Task brief. Exactly retype the lines from the one containing "What is the approximate midpoint between points G" through the one containing "[4 frames are shown]"; both ends count, pictures do not.

Stored items from a collection.
·····
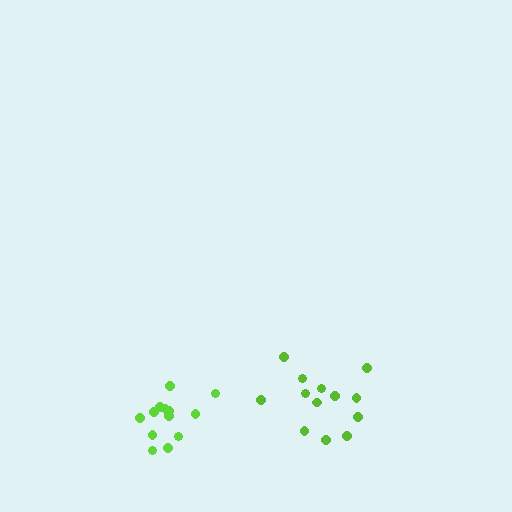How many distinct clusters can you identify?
There are 2 distinct clusters.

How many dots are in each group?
Group 1: 13 dots, Group 2: 13 dots (26 total).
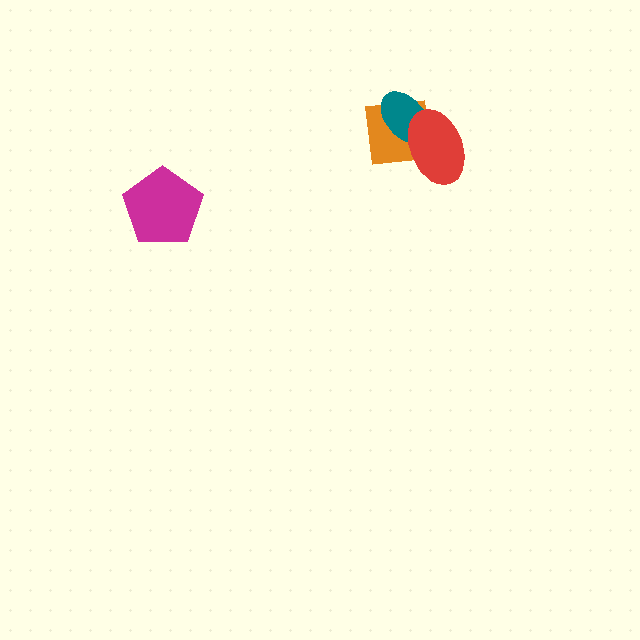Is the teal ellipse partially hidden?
Yes, it is partially covered by another shape.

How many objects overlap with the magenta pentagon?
0 objects overlap with the magenta pentagon.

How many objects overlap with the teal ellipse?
2 objects overlap with the teal ellipse.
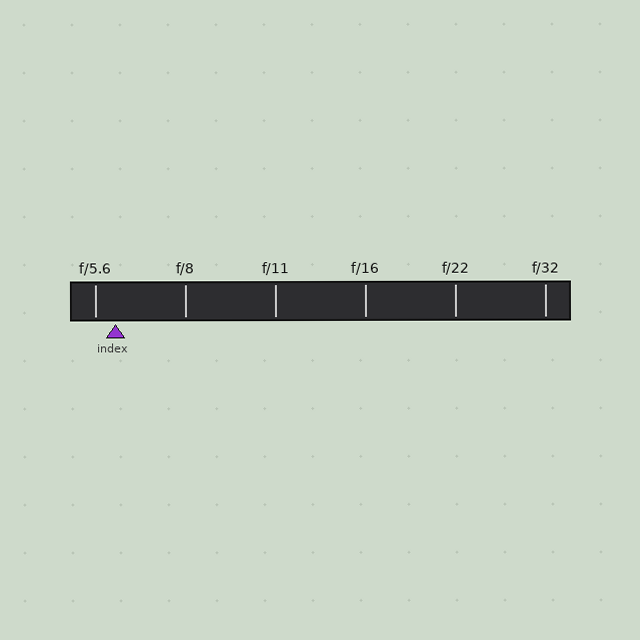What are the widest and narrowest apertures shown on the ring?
The widest aperture shown is f/5.6 and the narrowest is f/32.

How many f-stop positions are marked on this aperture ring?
There are 6 f-stop positions marked.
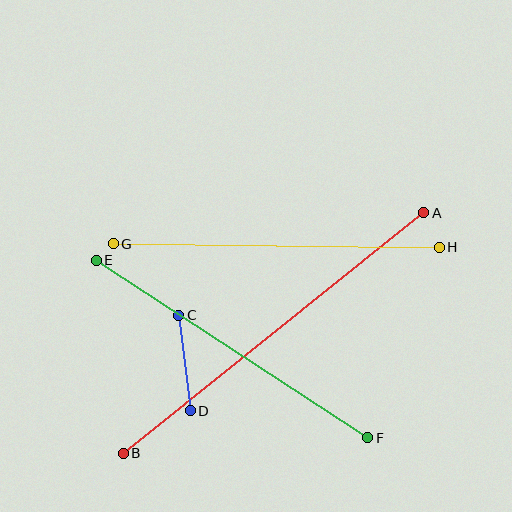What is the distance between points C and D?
The distance is approximately 96 pixels.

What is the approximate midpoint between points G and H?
The midpoint is at approximately (276, 245) pixels.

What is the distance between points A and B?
The distance is approximately 385 pixels.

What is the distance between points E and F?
The distance is approximately 325 pixels.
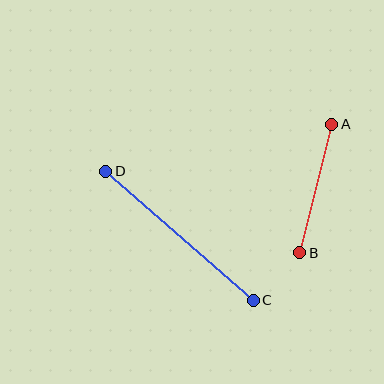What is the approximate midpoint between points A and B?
The midpoint is at approximately (316, 189) pixels.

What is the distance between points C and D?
The distance is approximately 196 pixels.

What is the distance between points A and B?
The distance is approximately 132 pixels.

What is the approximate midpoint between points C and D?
The midpoint is at approximately (180, 236) pixels.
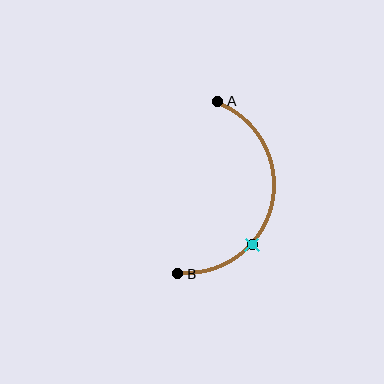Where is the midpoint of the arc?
The arc midpoint is the point on the curve farthest from the straight line joining A and B. It sits to the right of that line.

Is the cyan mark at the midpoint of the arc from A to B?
No. The cyan mark lies on the arc but is closer to endpoint B. The arc midpoint would be at the point on the curve equidistant along the arc from both A and B.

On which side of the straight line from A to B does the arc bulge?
The arc bulges to the right of the straight line connecting A and B.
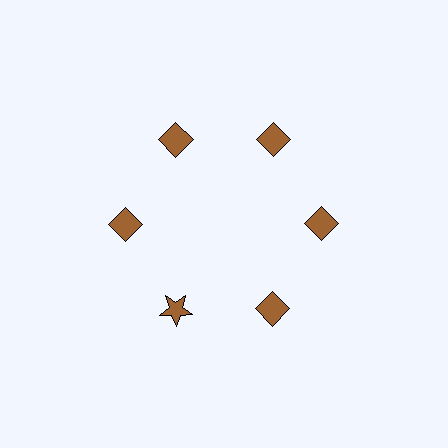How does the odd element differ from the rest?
It has a different shape: star instead of diamond.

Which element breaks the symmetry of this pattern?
The brown star at roughly the 7 o'clock position breaks the symmetry. All other shapes are brown diamonds.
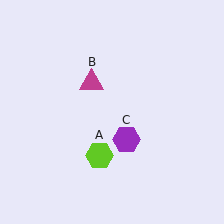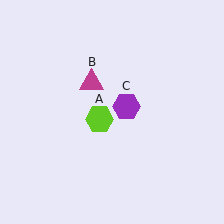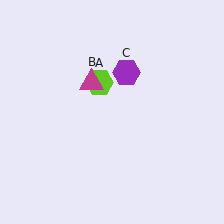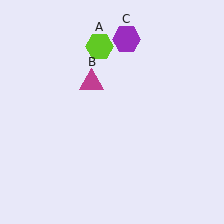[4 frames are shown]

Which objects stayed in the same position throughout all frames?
Magenta triangle (object B) remained stationary.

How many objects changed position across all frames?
2 objects changed position: lime hexagon (object A), purple hexagon (object C).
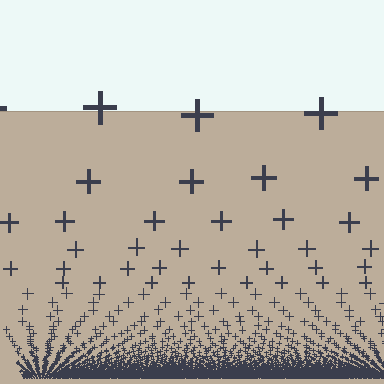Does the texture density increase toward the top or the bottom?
Density increases toward the bottom.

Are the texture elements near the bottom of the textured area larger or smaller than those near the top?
Smaller. The gradient is inverted — elements near the bottom are smaller and denser.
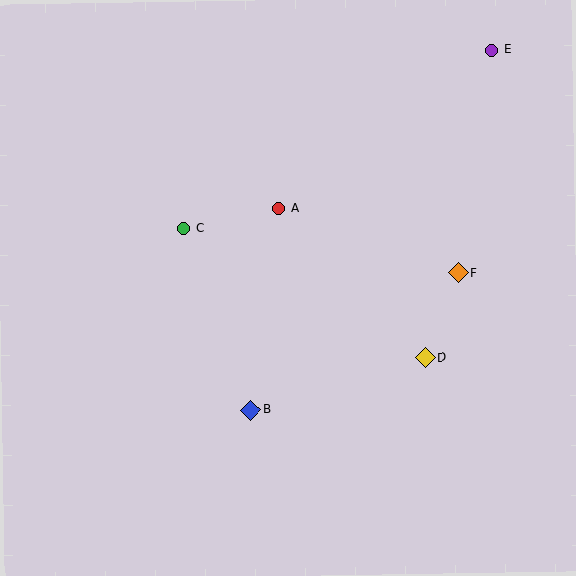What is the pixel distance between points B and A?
The distance between B and A is 204 pixels.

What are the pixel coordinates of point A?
Point A is at (278, 208).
·····
Written answer.
What is the approximate midpoint between points G and H?
The midpoint is at approximately (276, 245) pixels.

What is the distance between points A and B?
The distance is approximately 385 pixels.

What is the distance between points E and F?
The distance is approximately 325 pixels.
What is the approximate midpoint between points A and B?
The midpoint is at approximately (316, 189) pixels.

What is the distance between points C and D?
The distance is approximately 196 pixels.

What is the distance between points A and B?
The distance is approximately 132 pixels.

What is the approximate midpoint between points C and D?
The midpoint is at approximately (180, 236) pixels.
Where is the midpoint of the arc?
The arc midpoint is the point on the curve farthest from the straight line joining A and B. It sits to the right of that line.

Is the cyan mark at the midpoint of the arc from A to B?
No. The cyan mark lies on the arc but is closer to endpoint B. The arc midpoint would be at the point on the curve equidistant along the arc from both A and B.

On which side of the straight line from A to B does the arc bulge?
The arc bulges to the right of the straight line connecting A and B.
How does the odd element differ from the rest?
It has a different shape: star instead of diamond.

Which element breaks the symmetry of this pattern?
The brown star at roughly the 7 o'clock position breaks the symmetry. All other shapes are brown diamonds.
[4 frames are shown]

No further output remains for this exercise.